Locate the line containing "How many cyan", then please write out that line and all the lines below it in the entries exactly.

AVAILABLE RECORDS:

* * * * * * *

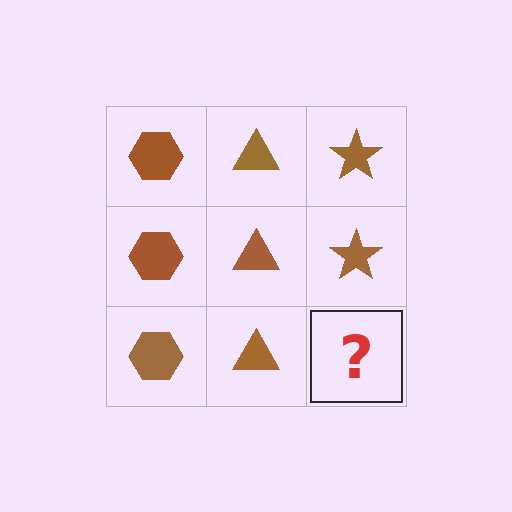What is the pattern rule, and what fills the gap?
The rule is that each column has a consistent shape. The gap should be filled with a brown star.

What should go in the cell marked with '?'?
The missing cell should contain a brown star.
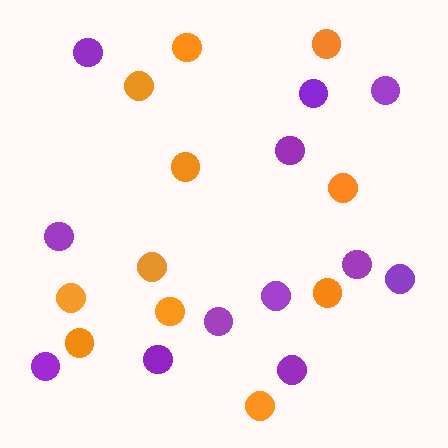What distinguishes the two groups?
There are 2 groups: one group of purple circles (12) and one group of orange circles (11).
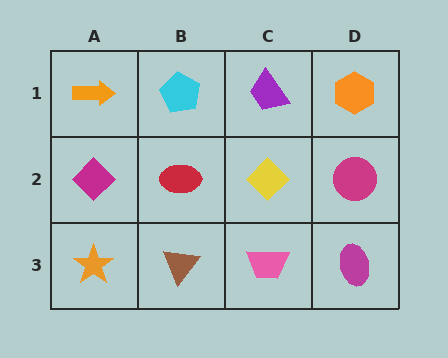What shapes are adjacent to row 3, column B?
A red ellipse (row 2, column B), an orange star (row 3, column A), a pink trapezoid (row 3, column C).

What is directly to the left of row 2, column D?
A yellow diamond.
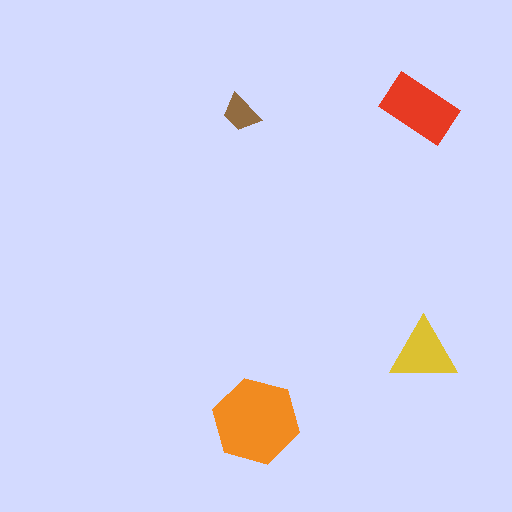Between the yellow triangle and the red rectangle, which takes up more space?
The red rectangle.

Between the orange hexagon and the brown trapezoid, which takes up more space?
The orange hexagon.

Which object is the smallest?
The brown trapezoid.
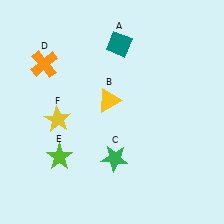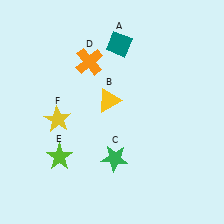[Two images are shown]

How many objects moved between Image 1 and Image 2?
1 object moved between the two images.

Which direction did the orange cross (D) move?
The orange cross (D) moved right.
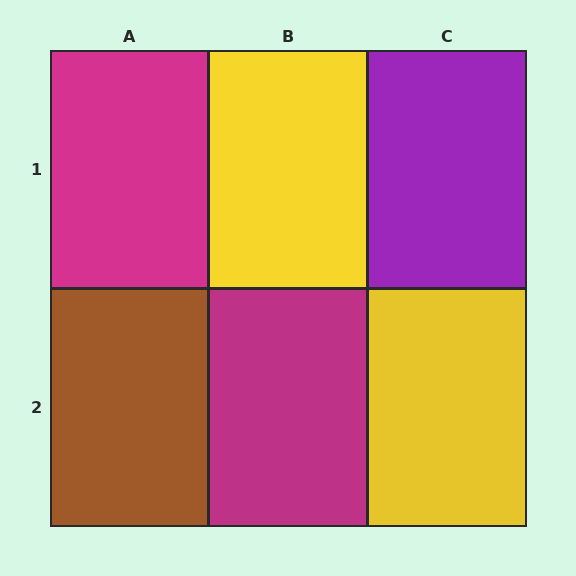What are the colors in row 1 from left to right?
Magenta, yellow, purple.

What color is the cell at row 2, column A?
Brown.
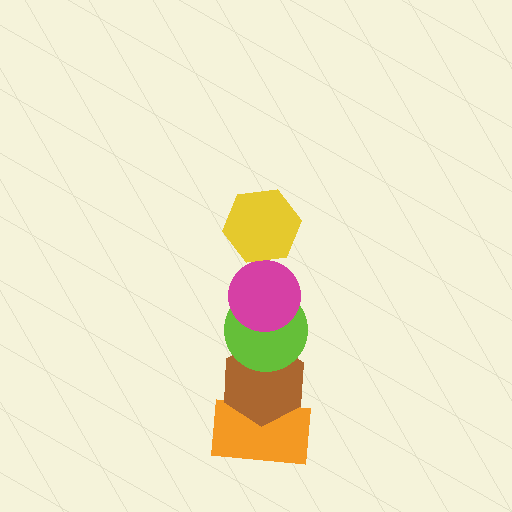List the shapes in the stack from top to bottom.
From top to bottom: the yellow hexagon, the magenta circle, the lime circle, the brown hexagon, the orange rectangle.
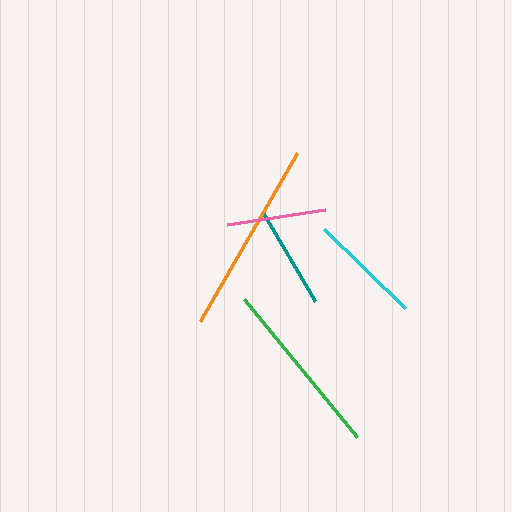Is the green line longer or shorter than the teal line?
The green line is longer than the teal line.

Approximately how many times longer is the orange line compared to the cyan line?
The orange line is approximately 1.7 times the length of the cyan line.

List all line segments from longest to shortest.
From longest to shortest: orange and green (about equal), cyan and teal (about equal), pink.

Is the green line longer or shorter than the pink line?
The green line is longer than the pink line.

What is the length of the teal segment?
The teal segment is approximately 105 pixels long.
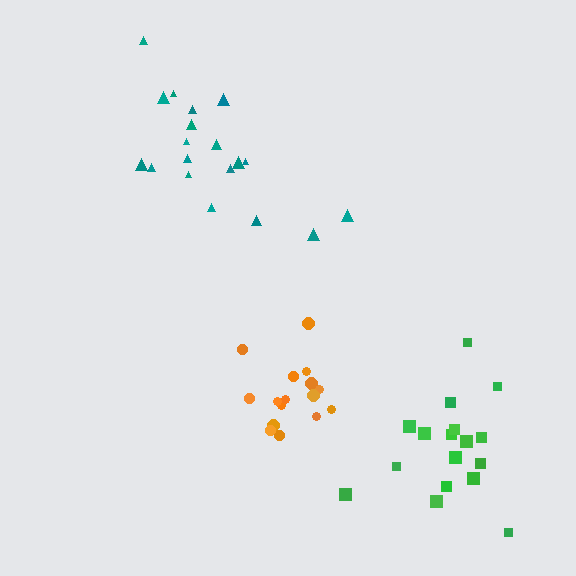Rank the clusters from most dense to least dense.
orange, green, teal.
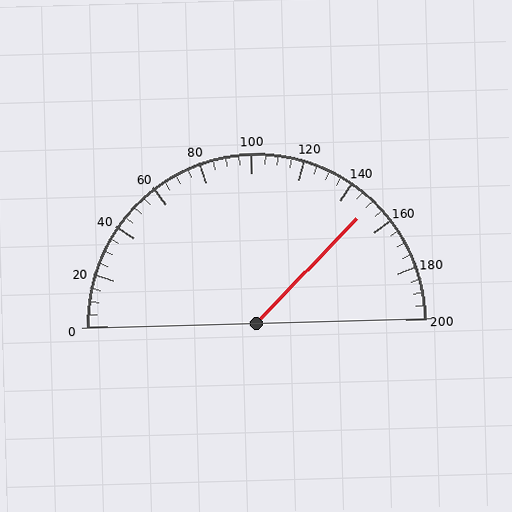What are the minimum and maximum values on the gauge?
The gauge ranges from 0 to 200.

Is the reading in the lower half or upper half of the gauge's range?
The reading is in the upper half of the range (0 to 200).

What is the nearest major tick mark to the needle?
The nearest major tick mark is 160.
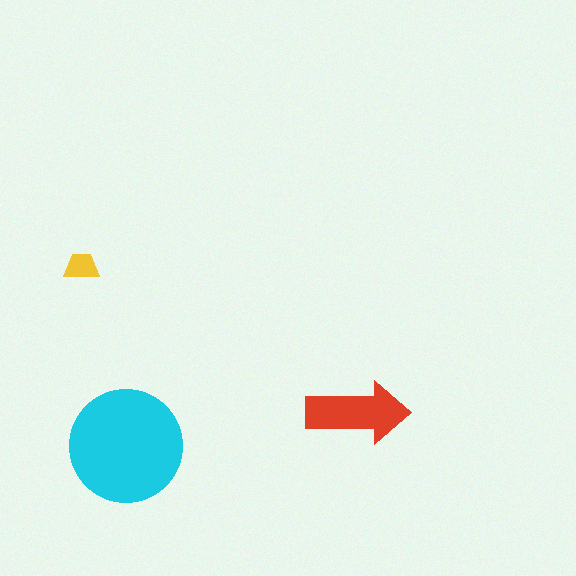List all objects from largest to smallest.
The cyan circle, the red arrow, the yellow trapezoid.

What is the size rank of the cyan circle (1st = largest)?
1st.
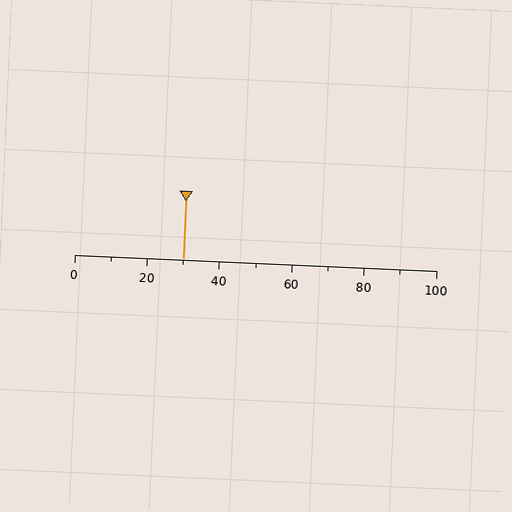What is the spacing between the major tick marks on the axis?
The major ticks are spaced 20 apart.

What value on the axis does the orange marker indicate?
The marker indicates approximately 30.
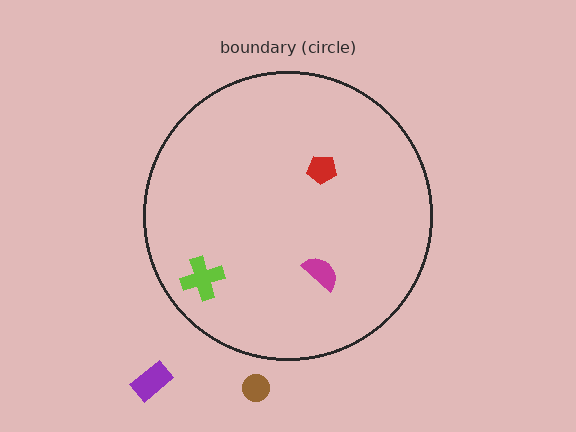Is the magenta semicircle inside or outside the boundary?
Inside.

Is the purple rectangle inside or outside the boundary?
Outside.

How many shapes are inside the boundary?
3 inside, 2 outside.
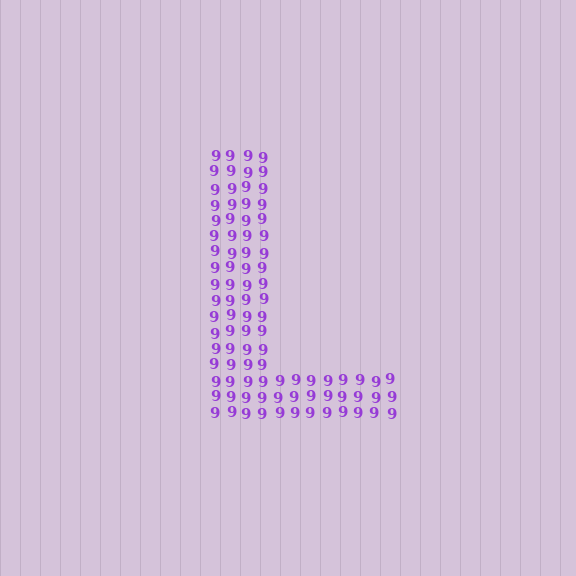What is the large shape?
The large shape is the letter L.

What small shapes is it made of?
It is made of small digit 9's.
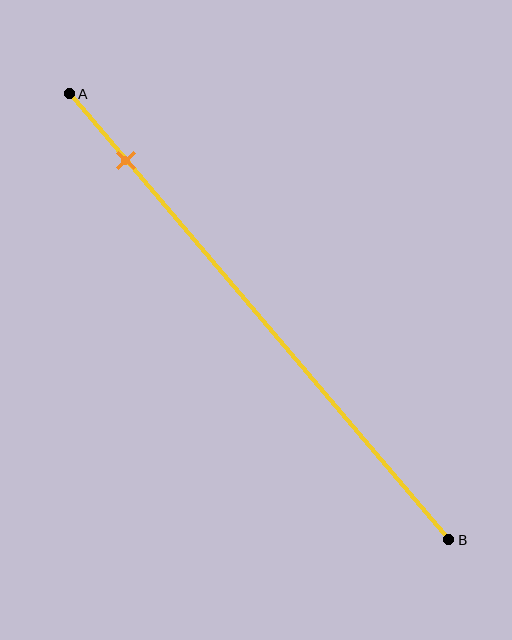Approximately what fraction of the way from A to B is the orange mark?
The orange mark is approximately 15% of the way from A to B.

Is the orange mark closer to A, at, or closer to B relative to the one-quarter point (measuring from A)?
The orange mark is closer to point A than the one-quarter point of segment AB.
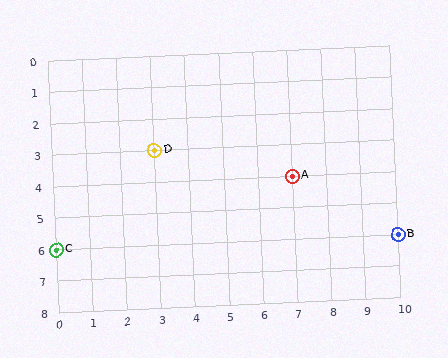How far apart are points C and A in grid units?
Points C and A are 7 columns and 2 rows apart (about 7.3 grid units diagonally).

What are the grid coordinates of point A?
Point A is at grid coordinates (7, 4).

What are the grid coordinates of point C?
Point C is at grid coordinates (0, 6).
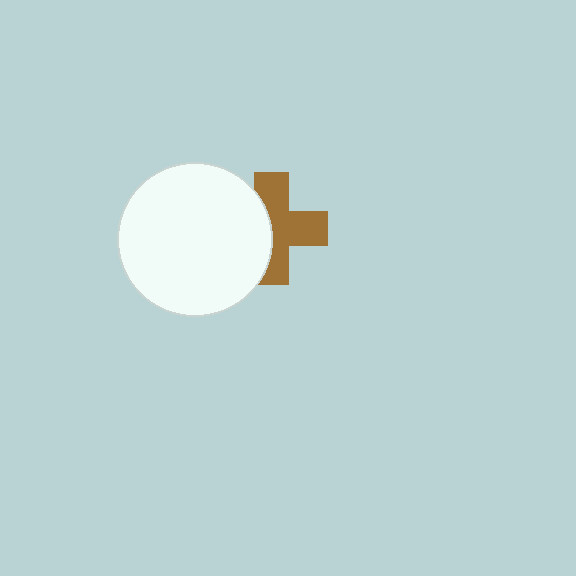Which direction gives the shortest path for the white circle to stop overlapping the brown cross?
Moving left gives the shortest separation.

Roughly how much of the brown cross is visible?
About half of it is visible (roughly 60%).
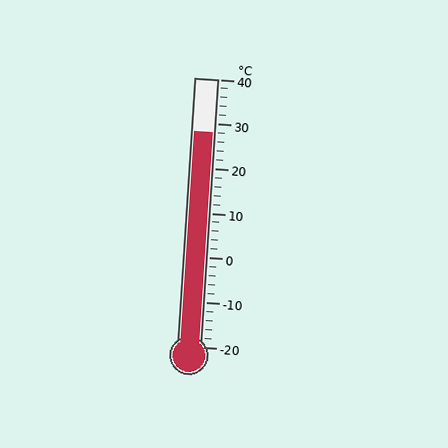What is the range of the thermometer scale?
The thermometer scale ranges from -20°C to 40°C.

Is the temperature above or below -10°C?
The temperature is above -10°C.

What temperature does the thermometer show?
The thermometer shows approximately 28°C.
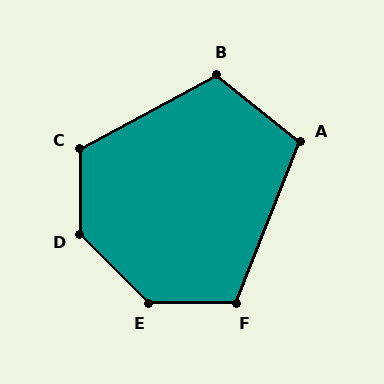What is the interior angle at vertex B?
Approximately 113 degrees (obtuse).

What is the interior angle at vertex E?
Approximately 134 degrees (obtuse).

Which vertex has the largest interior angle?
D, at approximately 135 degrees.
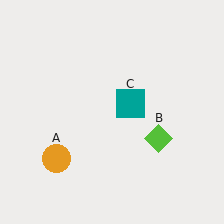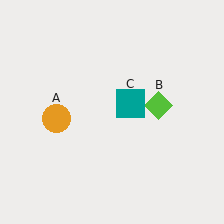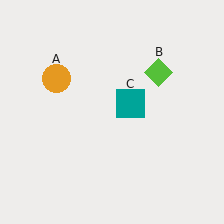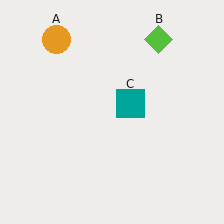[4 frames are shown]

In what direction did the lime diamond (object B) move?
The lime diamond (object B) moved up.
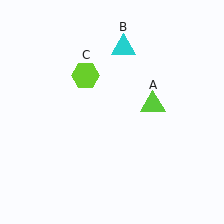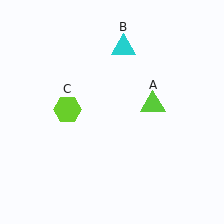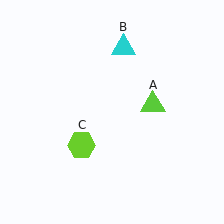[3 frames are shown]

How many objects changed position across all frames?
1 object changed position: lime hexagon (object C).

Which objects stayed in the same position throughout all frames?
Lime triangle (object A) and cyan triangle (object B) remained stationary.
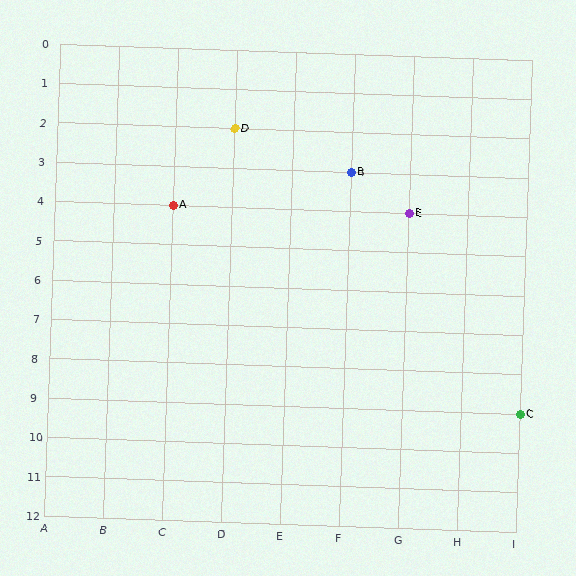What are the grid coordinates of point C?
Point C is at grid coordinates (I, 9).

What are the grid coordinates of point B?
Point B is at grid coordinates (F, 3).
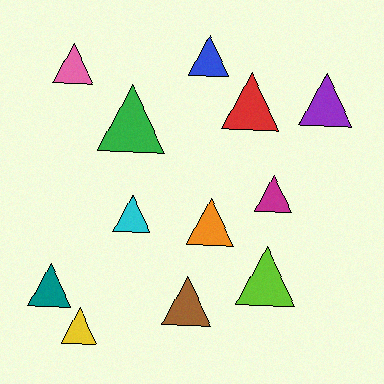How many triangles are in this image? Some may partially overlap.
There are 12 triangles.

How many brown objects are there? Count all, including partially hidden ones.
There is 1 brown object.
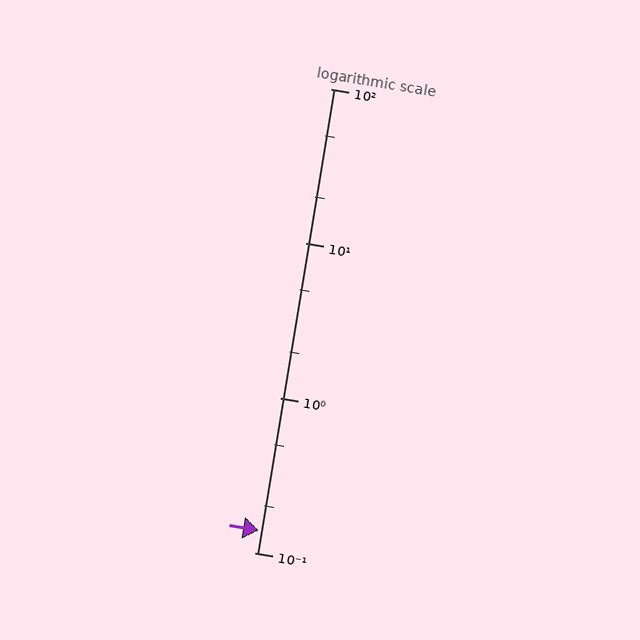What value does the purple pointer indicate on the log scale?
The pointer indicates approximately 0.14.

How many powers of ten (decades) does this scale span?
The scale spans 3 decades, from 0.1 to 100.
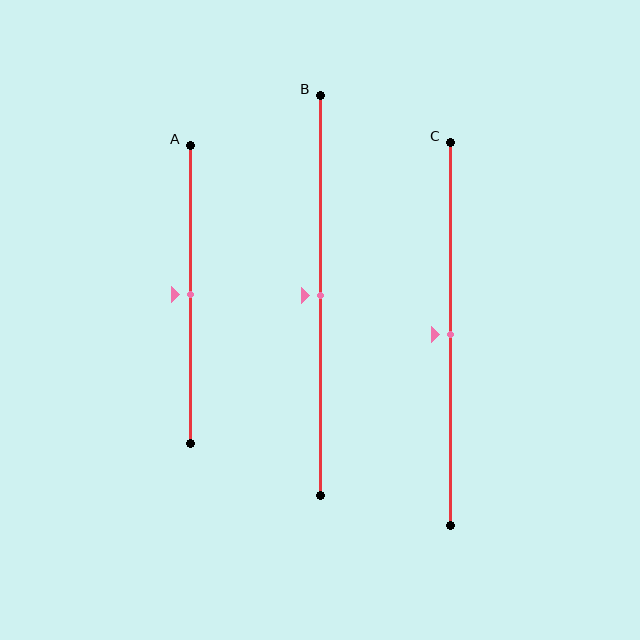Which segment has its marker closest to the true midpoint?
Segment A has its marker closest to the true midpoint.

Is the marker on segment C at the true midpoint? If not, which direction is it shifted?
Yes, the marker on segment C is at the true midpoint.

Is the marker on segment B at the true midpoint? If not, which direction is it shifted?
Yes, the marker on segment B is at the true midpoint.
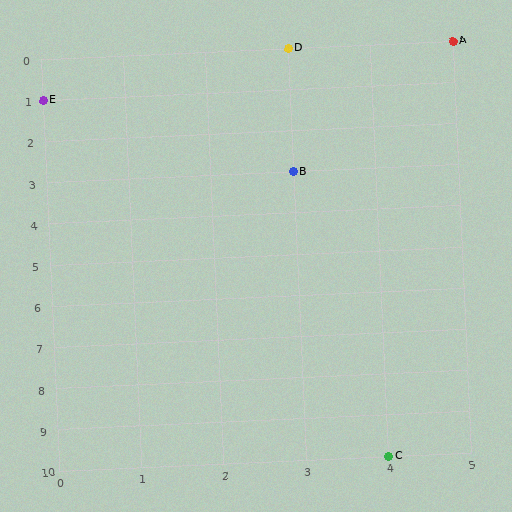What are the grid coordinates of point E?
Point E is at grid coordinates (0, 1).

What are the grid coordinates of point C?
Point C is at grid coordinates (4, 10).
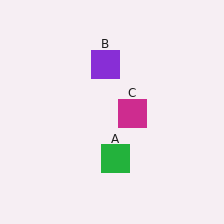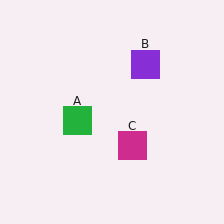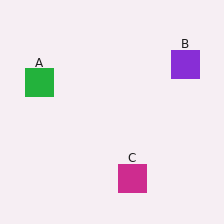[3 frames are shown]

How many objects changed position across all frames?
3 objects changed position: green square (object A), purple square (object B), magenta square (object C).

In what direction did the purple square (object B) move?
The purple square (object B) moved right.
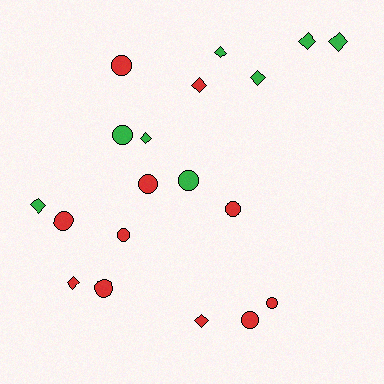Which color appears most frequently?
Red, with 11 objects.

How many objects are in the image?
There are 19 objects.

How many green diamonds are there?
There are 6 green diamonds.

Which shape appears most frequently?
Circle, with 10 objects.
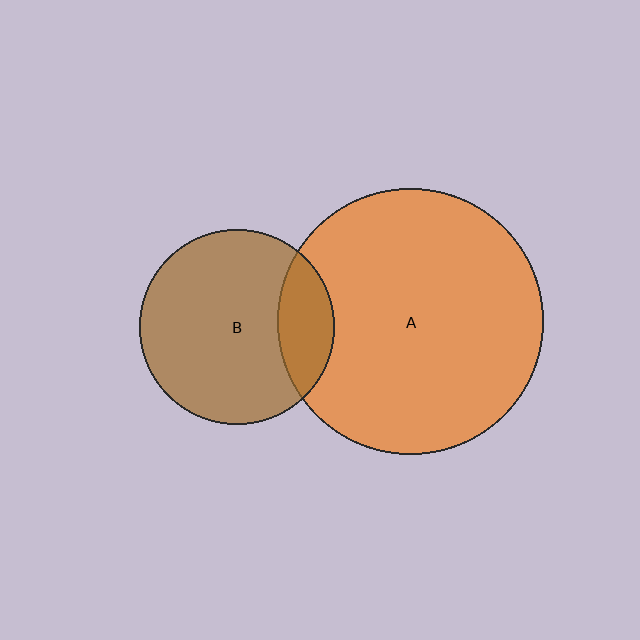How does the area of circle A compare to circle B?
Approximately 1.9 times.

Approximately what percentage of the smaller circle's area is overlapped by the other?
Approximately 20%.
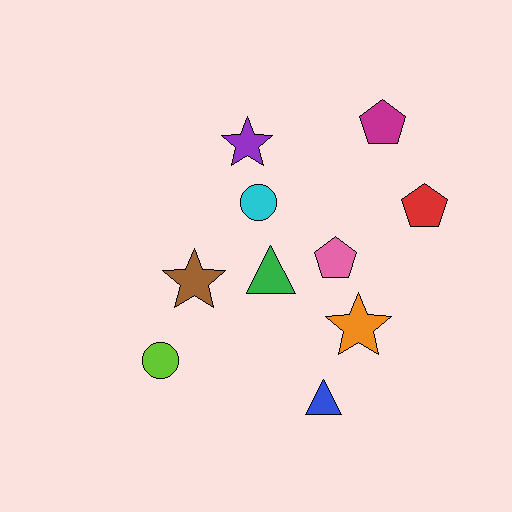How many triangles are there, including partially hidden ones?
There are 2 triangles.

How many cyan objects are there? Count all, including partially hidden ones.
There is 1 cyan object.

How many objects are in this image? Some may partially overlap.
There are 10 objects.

* * * * * * *

FULL SOLUTION:
How many cyan objects are there? Count all, including partially hidden ones.
There is 1 cyan object.

How many objects are in this image? Some may partially overlap.
There are 10 objects.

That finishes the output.